● Task goal: Retype every line from the one containing "Is shape B oriented" through the last line of the records below, both included; leave out the pictures.

** START OF Dataset **

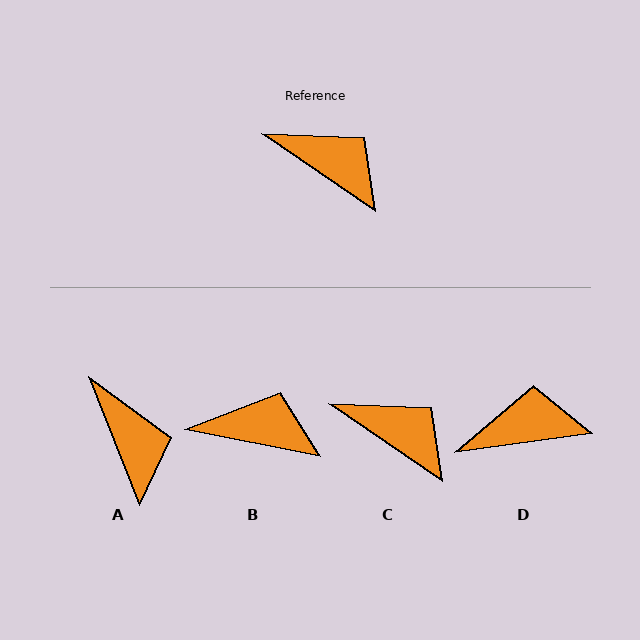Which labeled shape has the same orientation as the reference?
C.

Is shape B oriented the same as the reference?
No, it is off by about 23 degrees.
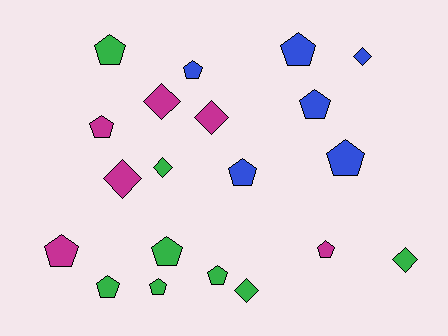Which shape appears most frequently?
Pentagon, with 13 objects.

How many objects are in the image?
There are 20 objects.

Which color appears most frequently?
Green, with 8 objects.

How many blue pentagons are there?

** END OF Dataset **

● Final answer:
Is shape B oriented the same as the reference?
No, it is off by about 23 degrees.
Which shape appears most frequently?
Pentagon, with 13 objects.

How many objects are in the image?
There are 20 objects.

Which color appears most frequently?
Green, with 8 objects.

How many blue pentagons are there?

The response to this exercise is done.